Rows from a shape dataset:
>> START

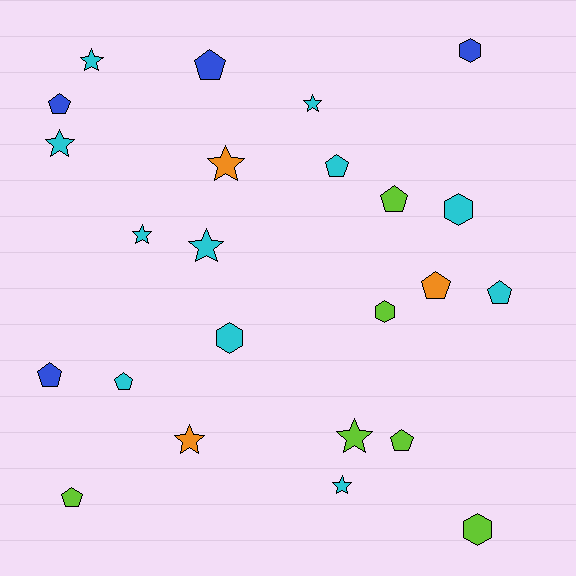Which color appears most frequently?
Cyan, with 11 objects.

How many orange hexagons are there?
There are no orange hexagons.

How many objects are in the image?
There are 24 objects.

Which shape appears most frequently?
Pentagon, with 10 objects.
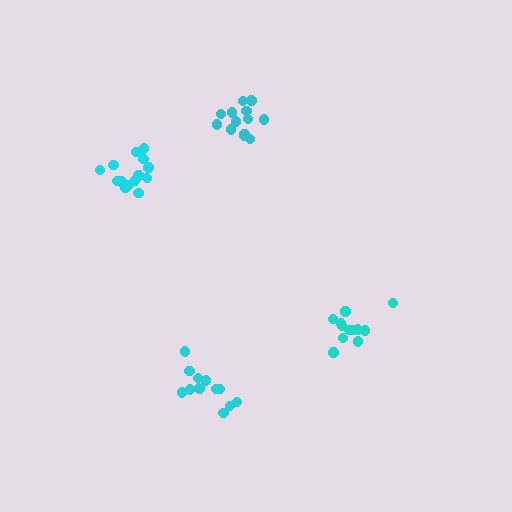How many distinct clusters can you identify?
There are 4 distinct clusters.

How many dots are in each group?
Group 1: 12 dots, Group 2: 12 dots, Group 3: 13 dots, Group 4: 14 dots (51 total).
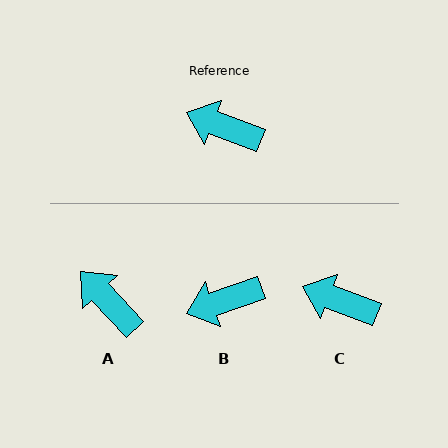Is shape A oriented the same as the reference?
No, it is off by about 26 degrees.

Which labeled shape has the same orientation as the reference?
C.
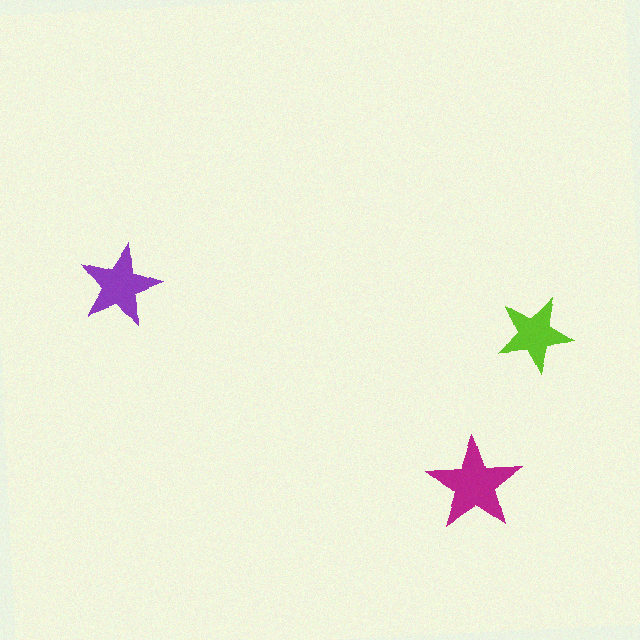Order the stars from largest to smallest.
the magenta one, the purple one, the lime one.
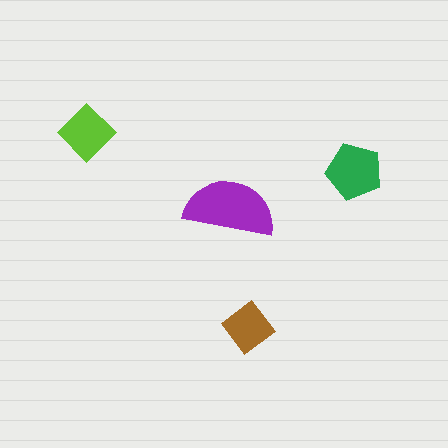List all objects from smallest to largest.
The brown diamond, the lime diamond, the green pentagon, the purple semicircle.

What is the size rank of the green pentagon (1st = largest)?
2nd.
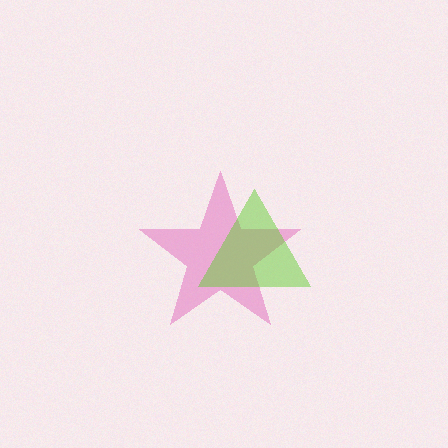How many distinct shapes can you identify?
There are 2 distinct shapes: a pink star, a lime triangle.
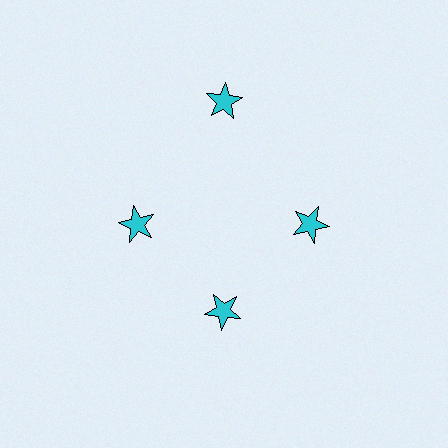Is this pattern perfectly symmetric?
No. The 4 cyan stars are arranged in a ring, but one element near the 12 o'clock position is pushed outward from the center, breaking the 4-fold rotational symmetry.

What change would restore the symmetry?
The symmetry would be restored by moving it inward, back onto the ring so that all 4 stars sit at equal angles and equal distance from the center.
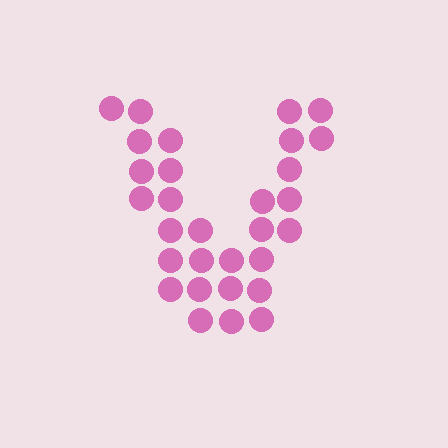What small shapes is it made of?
It is made of small circles.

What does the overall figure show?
The overall figure shows the letter V.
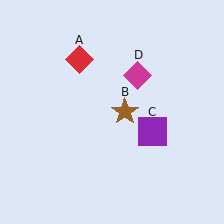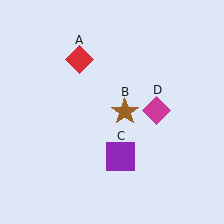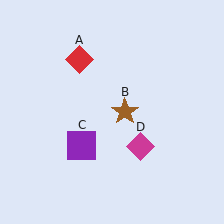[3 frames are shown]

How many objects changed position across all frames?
2 objects changed position: purple square (object C), magenta diamond (object D).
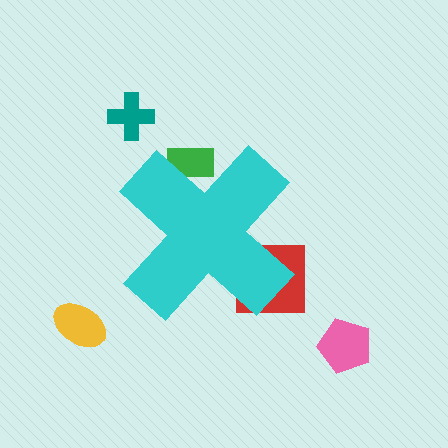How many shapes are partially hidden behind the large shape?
2 shapes are partially hidden.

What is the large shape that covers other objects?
A cyan cross.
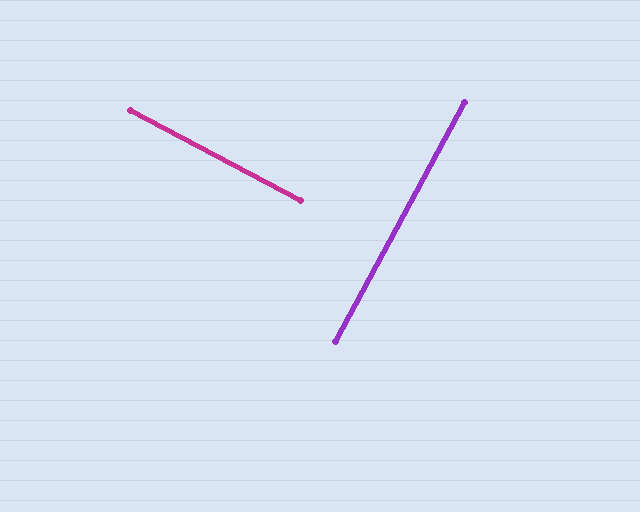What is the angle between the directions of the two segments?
Approximately 90 degrees.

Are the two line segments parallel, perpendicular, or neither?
Perpendicular — they meet at approximately 90°.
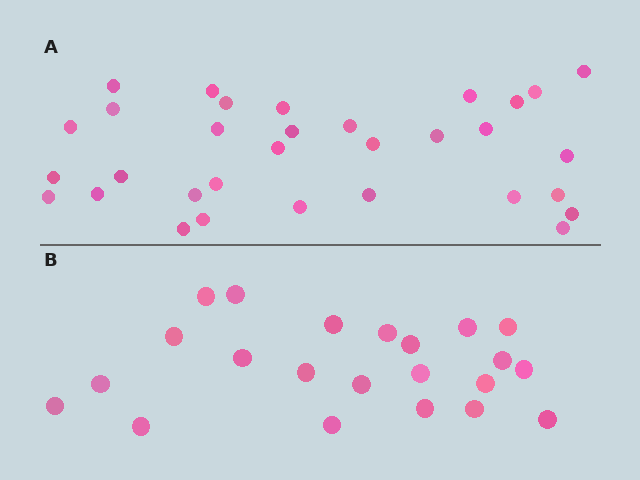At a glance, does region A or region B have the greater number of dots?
Region A (the top region) has more dots.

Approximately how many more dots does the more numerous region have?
Region A has roughly 10 or so more dots than region B.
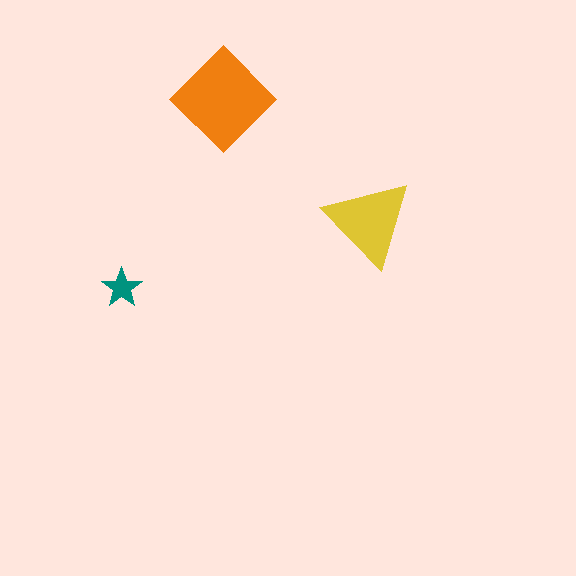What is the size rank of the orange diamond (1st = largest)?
1st.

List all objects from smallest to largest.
The teal star, the yellow triangle, the orange diamond.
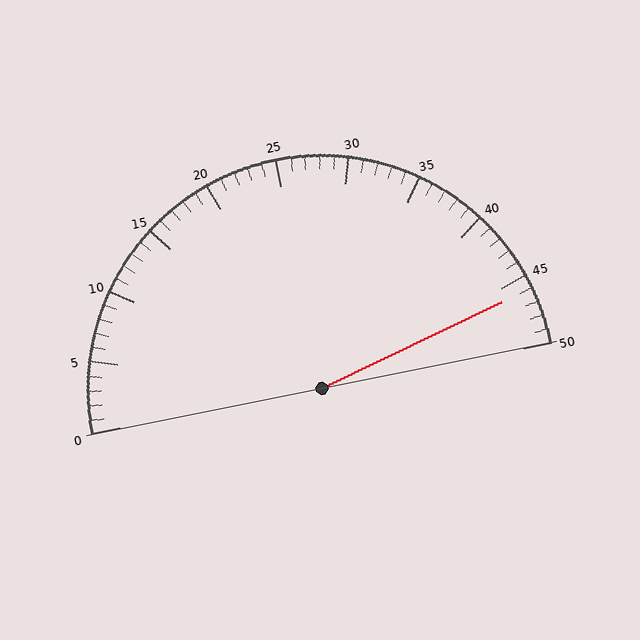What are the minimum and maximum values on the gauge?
The gauge ranges from 0 to 50.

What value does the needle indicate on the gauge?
The needle indicates approximately 46.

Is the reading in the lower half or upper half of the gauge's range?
The reading is in the upper half of the range (0 to 50).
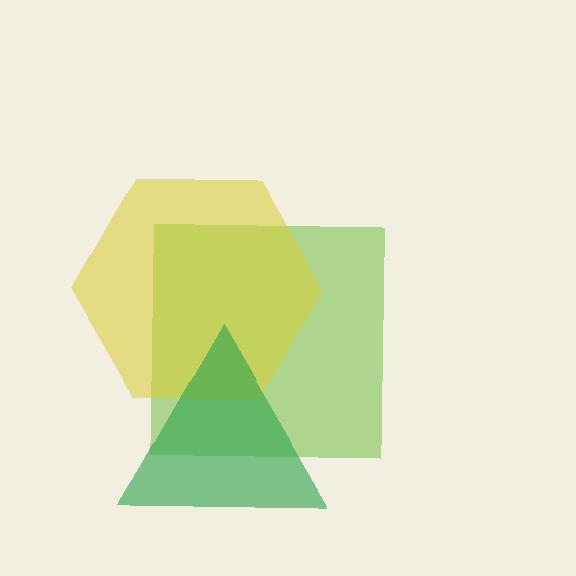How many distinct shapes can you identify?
There are 3 distinct shapes: a lime square, a yellow hexagon, a green triangle.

>> END

**PROBLEM REQUIREMENTS**
The records above are to be reproduced exactly; the pictures are to be left out.

**TASK SOLUTION**
Which color appears most frequently?
Cyan, with 11 objects.

How many orange hexagons are there?
There are no orange hexagons.

How many objects are in the image?
There are 24 objects.

Which shape appears most frequently?
Pentagon, with 10 objects.
How many distinct clusters can you identify?
There are 4 distinct clusters.

How many dots are in each group?
Group 1: 12 dots, Group 2: 12 dots, Group 3: 13 dots, Group 4: 14 dots (51 total).
Is shape A oriented the same as the reference?
No, it is off by about 26 degrees.

Which labeled shape has the same orientation as the reference?
C.
Order the stars from largest to smallest.
the magenta one, the purple one, the lime one.
List all objects from smallest to largest.
The brown diamond, the lime diamond, the green pentagon, the purple semicircle.

What is the size rank of the green pentagon (1st = largest)?
2nd.
How many distinct shapes can you identify?
There are 2 distinct shapes: a pink star, a lime triangle.
Is this pattern perfectly symmetric?
No. The 4 cyan stars are arranged in a ring, but one element near the 12 o'clock position is pushed outward from the center, breaking the 4-fold rotational symmetry.

What change would restore the symmetry?
The symmetry would be restored by moving it inward, back onto the ring so that all 4 stars sit at equal angles and equal distance from the center.
What small shapes is it made of?
It is made of small circles.

What does the overall figure show?
The overall figure shows the letter V.
[3 frames are shown]

How many objects changed position across all frames?
2 objects changed position: purple square (object C), magenta diamond (object D).
How many shapes are partially hidden behind the large shape?
2 shapes are partially hidden.

What is the large shape that covers other objects?
A cyan cross.
What is the angle between the directions of the two segments?
Approximately 90 degrees.

Are the two line segments parallel, perpendicular, or neither?
Perpendicular — they meet at approximately 90°.
At a glance, does region A or region B have the greater number of dots?
Region A (the top region) has more dots.

Approximately how many more dots does the more numerous region have?
Region A has roughly 10 or so more dots than region B.
What is the size rank of the orange diamond (1st = largest)?
1st.

List all objects from smallest to largest.
The teal star, the yellow triangle, the orange diamond.
What are the minimum and maximum values on the gauge?
The gauge ranges from 0 to 50.

What value does the needle indicate on the gauge?
The needle indicates approximately 46.

Is the reading in the lower half or upper half of the gauge's range?
The reading is in the upper half of the range (0 to 50).
How many distinct shapes can you identify?
There are 3 distinct shapes: a lime square, a yellow hexagon, a green triangle.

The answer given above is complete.